Stored items from a collection
------------------------------

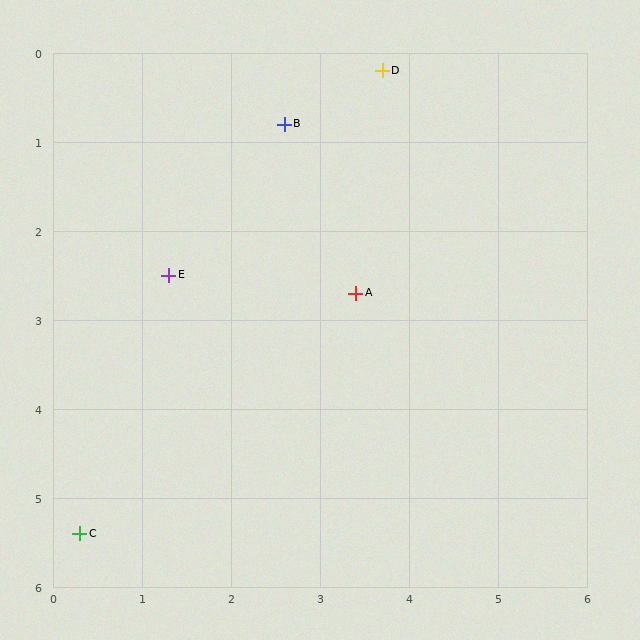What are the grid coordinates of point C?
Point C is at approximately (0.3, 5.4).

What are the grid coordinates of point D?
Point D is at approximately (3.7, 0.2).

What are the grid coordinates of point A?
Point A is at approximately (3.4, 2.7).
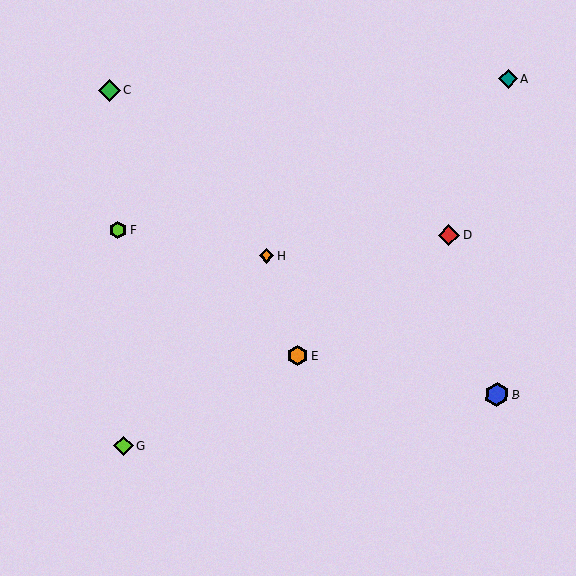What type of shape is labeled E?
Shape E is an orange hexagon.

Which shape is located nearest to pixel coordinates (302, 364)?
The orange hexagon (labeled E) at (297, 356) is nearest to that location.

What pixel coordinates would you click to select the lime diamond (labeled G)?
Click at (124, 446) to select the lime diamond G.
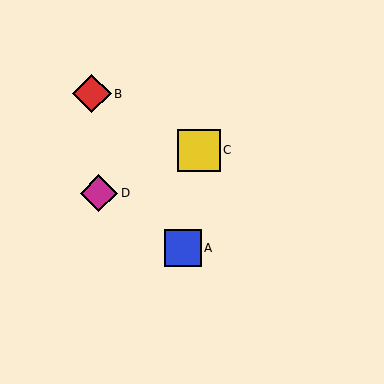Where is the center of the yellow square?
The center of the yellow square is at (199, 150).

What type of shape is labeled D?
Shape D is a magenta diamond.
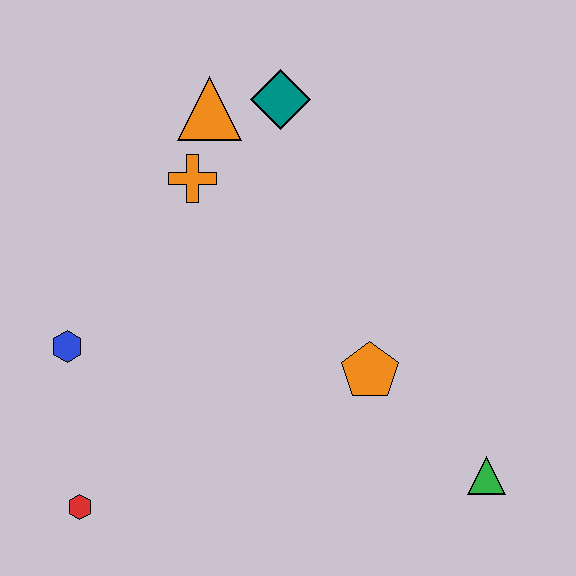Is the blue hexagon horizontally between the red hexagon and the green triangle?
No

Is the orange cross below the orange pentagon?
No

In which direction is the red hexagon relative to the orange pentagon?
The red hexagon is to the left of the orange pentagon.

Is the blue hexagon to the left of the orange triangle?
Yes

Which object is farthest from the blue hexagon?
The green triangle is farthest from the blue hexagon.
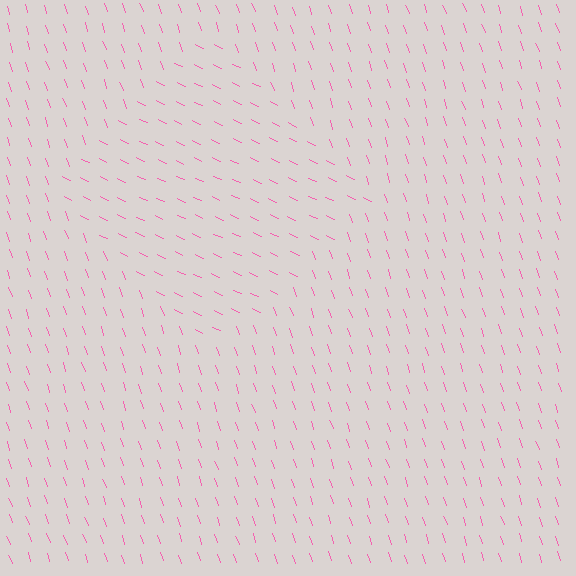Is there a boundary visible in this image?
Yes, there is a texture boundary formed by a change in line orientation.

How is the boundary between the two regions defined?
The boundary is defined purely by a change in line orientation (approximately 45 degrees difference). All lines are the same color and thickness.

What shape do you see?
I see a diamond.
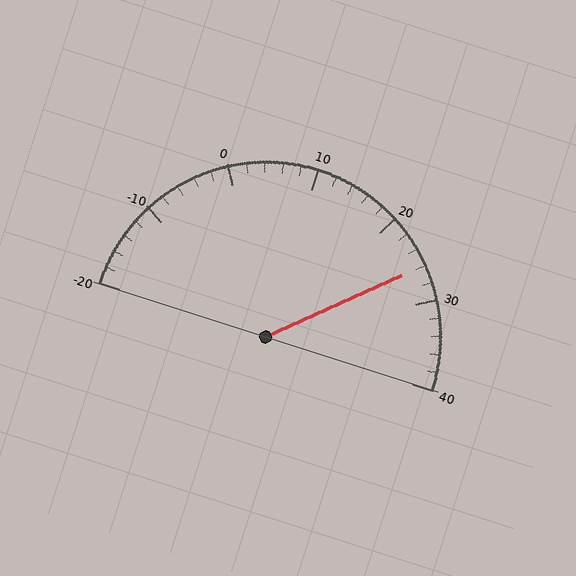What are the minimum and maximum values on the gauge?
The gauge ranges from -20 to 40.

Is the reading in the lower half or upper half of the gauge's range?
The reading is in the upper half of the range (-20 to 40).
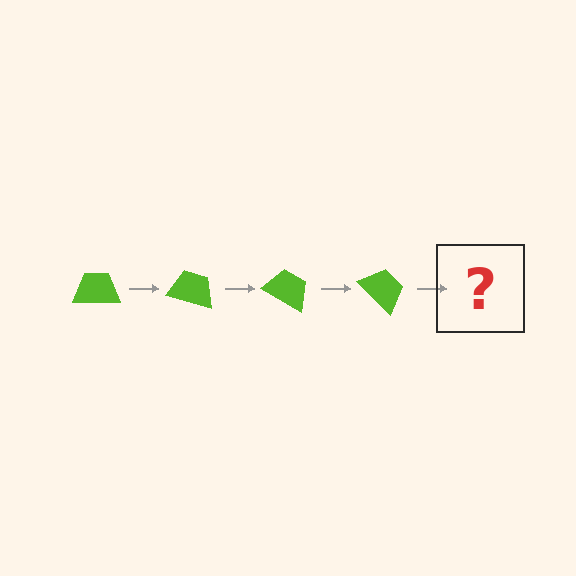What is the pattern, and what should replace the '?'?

------------------------------

- **SHORT TASK**:
Return all of the data exactly as written, and drop the pictures.

- **TASK RESPONSE**:
What are the grid coordinates of point C?
Point C is at approximately (0.3, 5.4).

What are the grid coordinates of point D?
Point D is at approximately (3.7, 0.2).

What are the grid coordinates of point A?
Point A is at approximately (3.4, 2.7).
What type of shape is labeled E?
Shape E is an orange hexagon.

Which shape is located nearest to pixel coordinates (302, 364)?
The orange hexagon (labeled E) at (297, 356) is nearest to that location.

What pixel coordinates would you click to select the lime diamond (labeled G)?
Click at (124, 446) to select the lime diamond G.
Where is the center of the yellow square?
The center of the yellow square is at (199, 150).

What type of shape is labeled D?
Shape D is a magenta diamond.
Is the blue hexagon horizontally between the red hexagon and the green triangle?
No

Is the orange cross below the orange pentagon?
No

In which direction is the red hexagon relative to the orange pentagon?
The red hexagon is to the left of the orange pentagon.

Is the blue hexagon to the left of the orange triangle?
Yes

Which object is farthest from the blue hexagon?
The green triangle is farthest from the blue hexagon.
Is there a boundary visible in this image?
Yes, there is a texture boundary formed by a change in line orientation.

How is the boundary between the two regions defined?
The boundary is defined purely by a change in line orientation (approximately 45 degrees difference). All lines are the same color and thickness.

What shape do you see?
I see a diamond.
What are the minimum and maximum values on the gauge?
The gauge ranges from -20 to 40.

Is the reading in the lower half or upper half of the gauge's range?
The reading is in the upper half of the range (-20 to 40).
What is the pattern, and what should replace the '?'?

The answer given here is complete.